# Your objective:
Return each line of the data below exactly, omitting any pictures.

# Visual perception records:
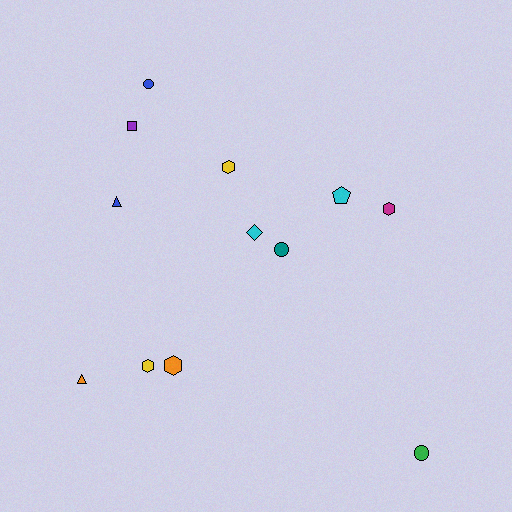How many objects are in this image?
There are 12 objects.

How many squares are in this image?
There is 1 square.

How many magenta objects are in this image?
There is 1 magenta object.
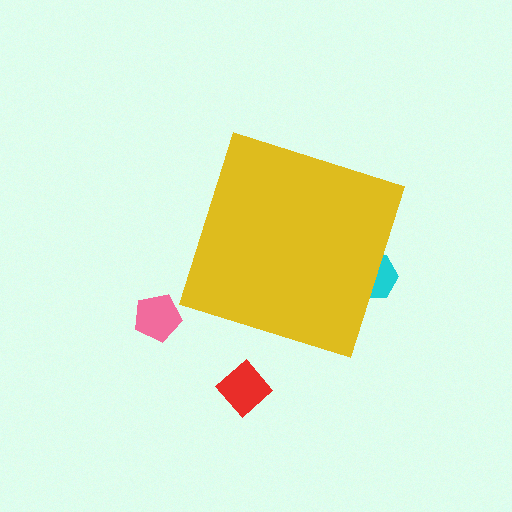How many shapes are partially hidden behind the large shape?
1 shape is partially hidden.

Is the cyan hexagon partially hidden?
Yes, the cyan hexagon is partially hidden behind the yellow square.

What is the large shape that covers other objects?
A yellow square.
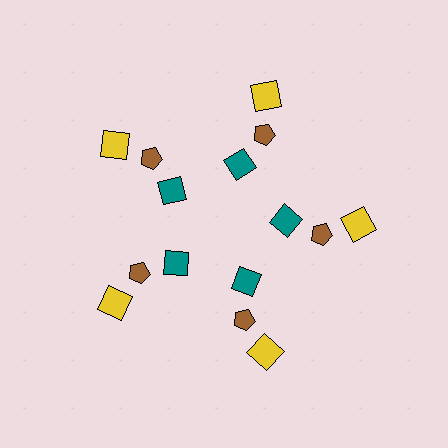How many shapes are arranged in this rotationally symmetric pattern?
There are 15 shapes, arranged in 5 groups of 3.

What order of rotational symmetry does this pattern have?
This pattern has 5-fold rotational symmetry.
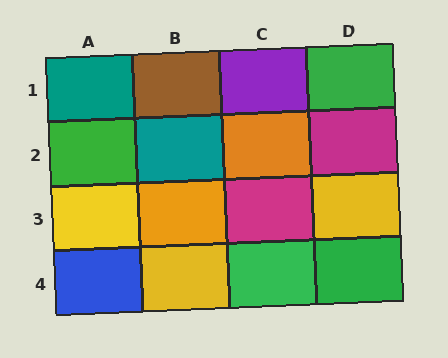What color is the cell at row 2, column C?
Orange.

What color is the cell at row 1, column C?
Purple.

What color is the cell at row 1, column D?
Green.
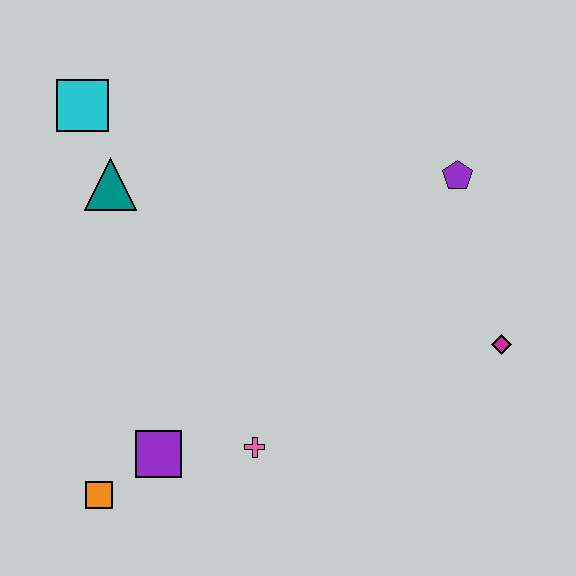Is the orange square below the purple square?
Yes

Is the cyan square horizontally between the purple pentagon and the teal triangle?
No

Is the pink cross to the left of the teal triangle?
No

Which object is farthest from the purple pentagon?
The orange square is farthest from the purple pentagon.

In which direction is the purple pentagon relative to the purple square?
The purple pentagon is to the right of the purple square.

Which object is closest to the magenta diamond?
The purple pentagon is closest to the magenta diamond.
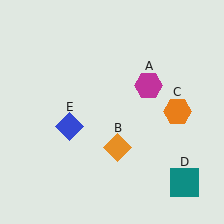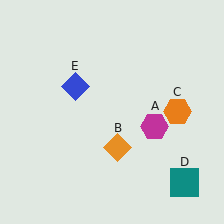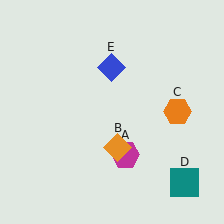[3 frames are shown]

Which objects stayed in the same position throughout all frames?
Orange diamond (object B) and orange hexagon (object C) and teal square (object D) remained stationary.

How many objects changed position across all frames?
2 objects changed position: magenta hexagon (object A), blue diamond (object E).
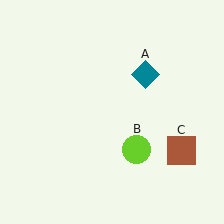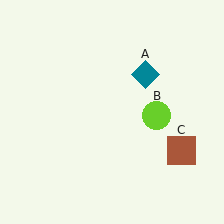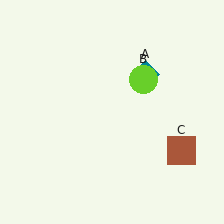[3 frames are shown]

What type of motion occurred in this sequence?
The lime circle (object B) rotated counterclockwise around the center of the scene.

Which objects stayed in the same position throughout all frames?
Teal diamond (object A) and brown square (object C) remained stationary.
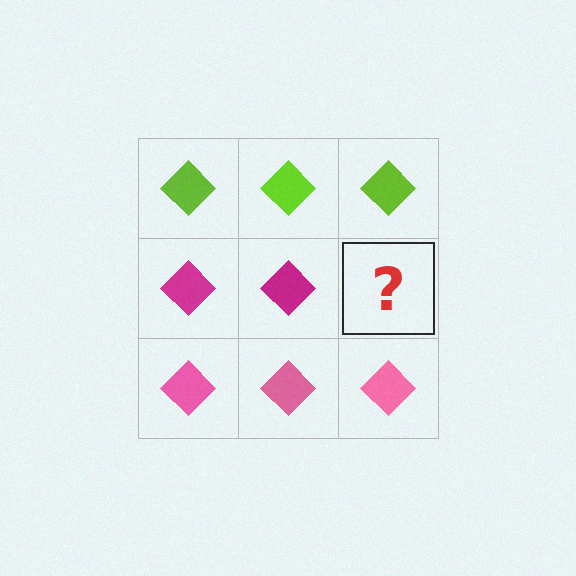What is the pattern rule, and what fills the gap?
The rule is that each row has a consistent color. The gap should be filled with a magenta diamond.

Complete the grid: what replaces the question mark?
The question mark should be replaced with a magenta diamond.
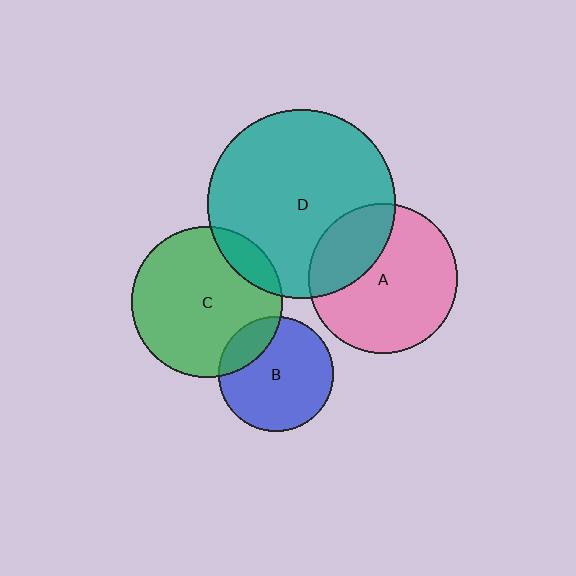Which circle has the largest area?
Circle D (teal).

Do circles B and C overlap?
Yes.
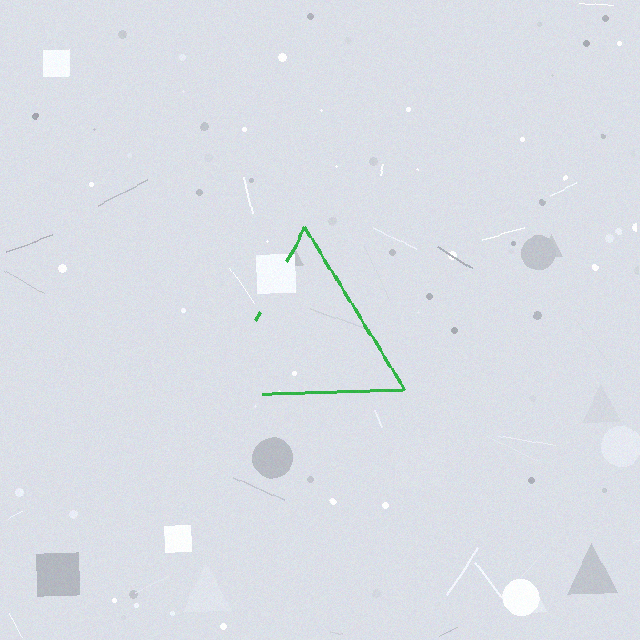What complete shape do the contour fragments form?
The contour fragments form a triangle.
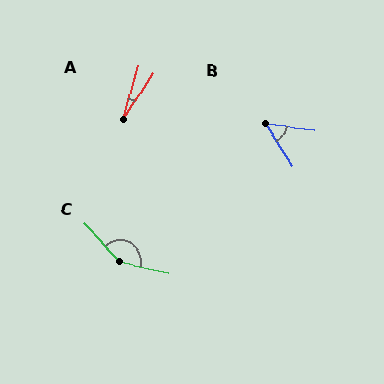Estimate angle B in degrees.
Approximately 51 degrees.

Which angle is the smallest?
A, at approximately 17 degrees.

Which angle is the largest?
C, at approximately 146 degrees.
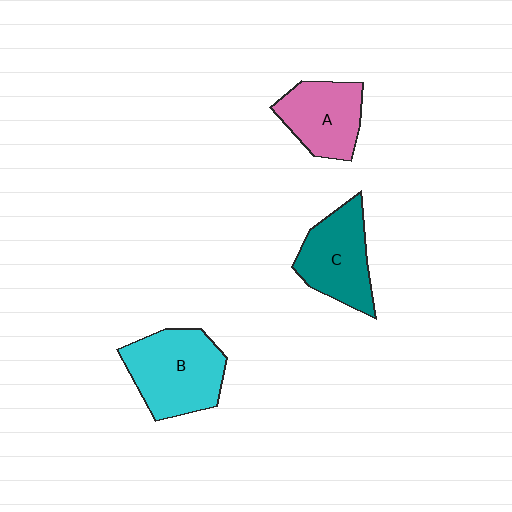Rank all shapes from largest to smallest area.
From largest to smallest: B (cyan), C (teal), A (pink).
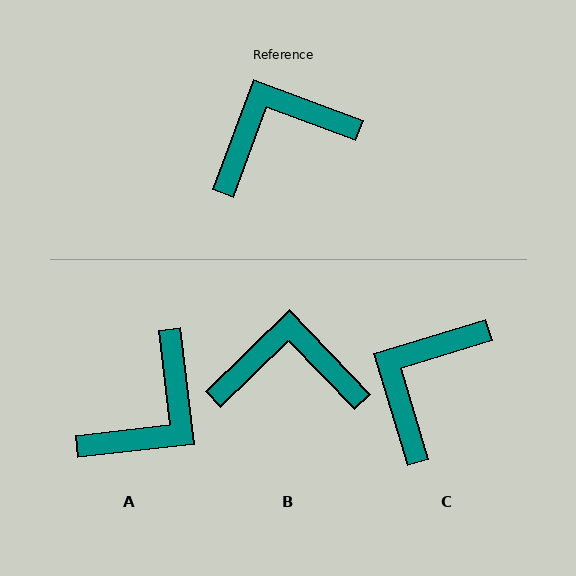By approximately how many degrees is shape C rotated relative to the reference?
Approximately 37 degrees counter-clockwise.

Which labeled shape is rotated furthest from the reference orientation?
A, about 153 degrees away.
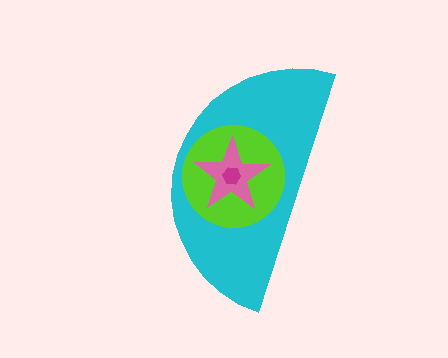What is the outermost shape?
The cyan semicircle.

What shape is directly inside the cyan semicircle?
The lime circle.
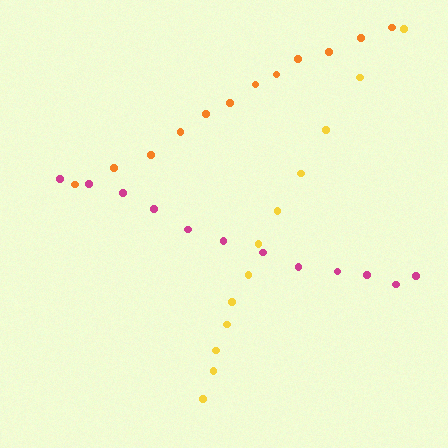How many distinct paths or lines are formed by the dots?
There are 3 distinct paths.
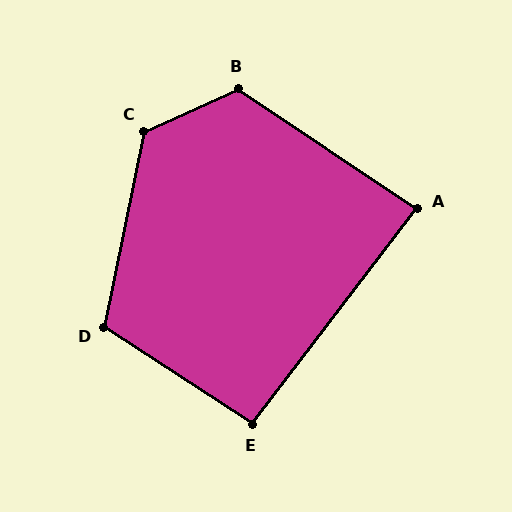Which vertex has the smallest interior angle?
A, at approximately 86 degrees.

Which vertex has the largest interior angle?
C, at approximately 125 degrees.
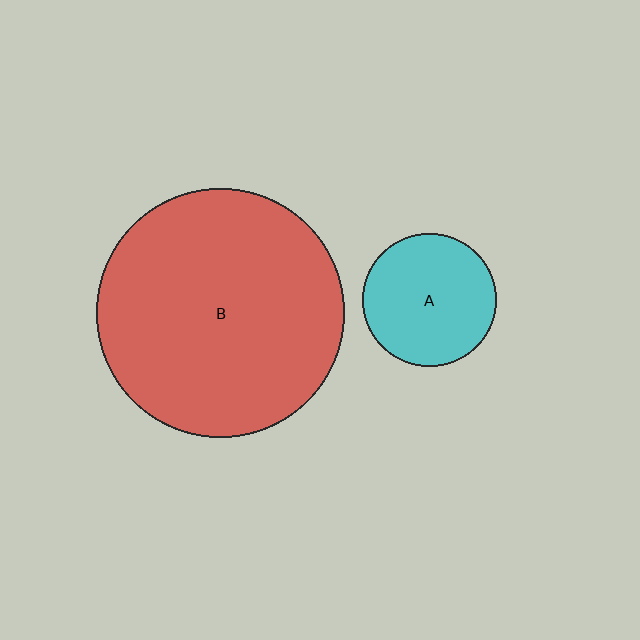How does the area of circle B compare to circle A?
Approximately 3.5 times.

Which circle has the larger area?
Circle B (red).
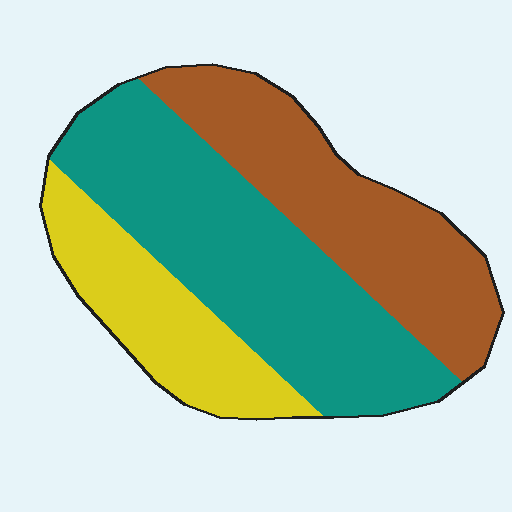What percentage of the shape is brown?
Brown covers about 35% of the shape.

# Answer below:
How many objects are in this image?
There are 12 objects.

How many squares are in this image?
There is 1 square.

How many magenta objects are in this image?
There is 1 magenta object.
How many shapes are partially hidden behind the large shape?
1 shape is partially hidden.

Is the cyan hexagon partially hidden?
Yes, the cyan hexagon is partially hidden behind the yellow square.

What is the large shape that covers other objects?
A yellow square.
How many shapes are arranged in this rotationally symmetric pattern?
There are 15 shapes, arranged in 5 groups of 3.

What order of rotational symmetry does this pattern have?
This pattern has 5-fold rotational symmetry.
What color is the cell at row 2, column C?
Orange.

What color is the cell at row 1, column C?
Purple.

What color is the cell at row 1, column D?
Green.
Is the orange square below the purple square?
Yes

Is the cyan square horizontally between the purple pentagon and the teal triangle?
No

Is the pink cross to the left of the teal triangle?
No

Which object is farthest from the purple pentagon?
The orange square is farthest from the purple pentagon.

In which direction is the purple pentagon relative to the purple square?
The purple pentagon is to the right of the purple square.

Which object is closest to the magenta diamond?
The purple pentagon is closest to the magenta diamond.
[3 frames are shown]

Which objects stayed in the same position throughout all frames?
Orange diamond (object B) and orange hexagon (object C) and teal square (object D) remained stationary.

How many objects changed position across all frames?
2 objects changed position: magenta hexagon (object A), blue diamond (object E).
[3 frames are shown]

What type of motion occurred in this sequence?
The lime circle (object B) rotated counterclockwise around the center of the scene.

Which objects stayed in the same position throughout all frames?
Teal diamond (object A) and brown square (object C) remained stationary.
What is the pattern rule, and what fills the gap?
The rule is that each row has a consistent color. The gap should be filled with a magenta diamond.

Complete the grid: what replaces the question mark?
The question mark should be replaced with a magenta diamond.
Which circle has the largest area?
Circle D (teal).

Do circles B and C overlap?
Yes.
What complete shape do the contour fragments form?
The contour fragments form a triangle.
Estimate angle B in degrees.
Approximately 51 degrees.

Which angle is the smallest?
A, at approximately 17 degrees.

Which angle is the largest?
C, at approximately 146 degrees.
Rank all shapes from largest to smallest area.
From largest to smallest: B (cyan), C (teal), A (pink).
By approximately how many degrees is shape C rotated relative to the reference?
Approximately 37 degrees counter-clockwise.

Which labeled shape is rotated furthest from the reference orientation?
A, about 153 degrees away.
What is the outermost shape?
The cyan semicircle.

What shape is directly inside the cyan semicircle?
The lime circle.
How many distinct paths or lines are formed by the dots?
There are 3 distinct paths.
Which vertex has the smallest interior angle?
A, at approximately 86 degrees.

Which vertex has the largest interior angle?
C, at approximately 125 degrees.
How does the area of circle B compare to circle A?
Approximately 3.5 times.

Which circle has the larger area?
Circle B (red).
What percentage of the shape is brown?
Brown covers about 35% of the shape.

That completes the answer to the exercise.